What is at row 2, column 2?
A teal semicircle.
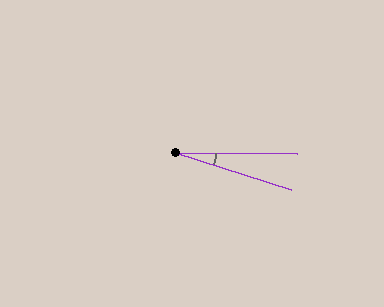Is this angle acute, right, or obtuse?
It is acute.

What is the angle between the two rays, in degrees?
Approximately 17 degrees.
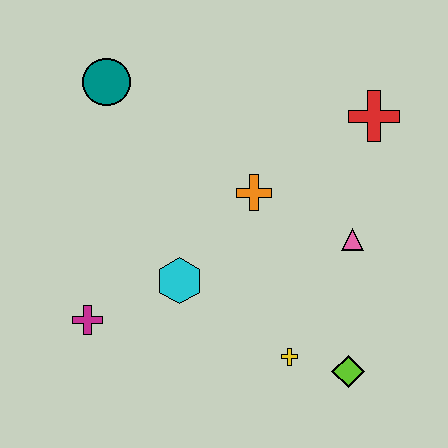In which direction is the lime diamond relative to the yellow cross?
The lime diamond is to the right of the yellow cross.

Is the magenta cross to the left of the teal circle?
Yes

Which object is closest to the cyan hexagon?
The magenta cross is closest to the cyan hexagon.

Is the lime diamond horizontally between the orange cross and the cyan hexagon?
No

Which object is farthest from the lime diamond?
The teal circle is farthest from the lime diamond.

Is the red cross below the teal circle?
Yes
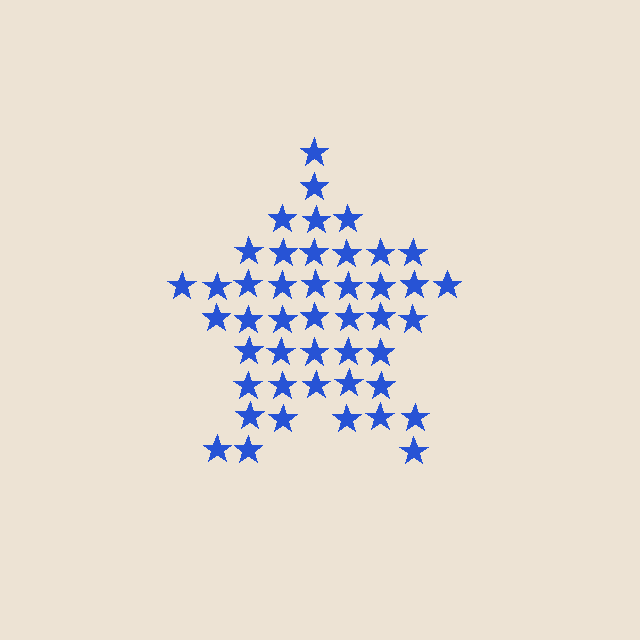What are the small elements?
The small elements are stars.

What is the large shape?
The large shape is a star.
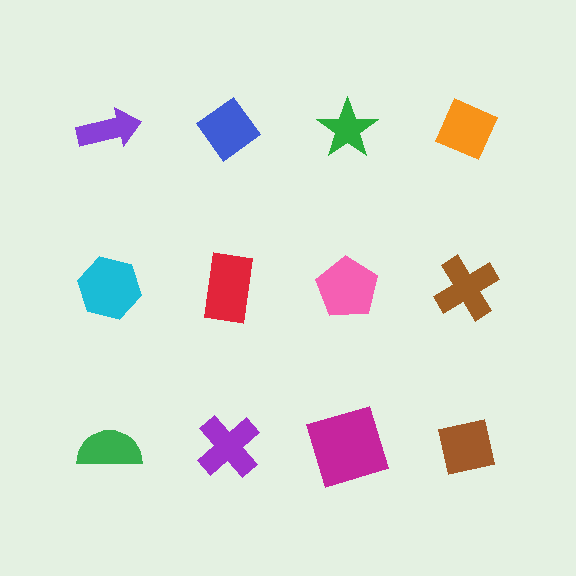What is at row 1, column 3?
A green star.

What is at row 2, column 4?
A brown cross.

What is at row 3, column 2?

──────

• Problem details: Without any pictures, reproduce exactly the lines from the line that contains "What is the large shape?" to the end of the entries above, both ends included.

• Written solution:
What is the large shape?
The large shape is a star.
What is at row 1, column 3?
A green star.

What is at row 2, column 4?
A brown cross.

What is at row 3, column 2?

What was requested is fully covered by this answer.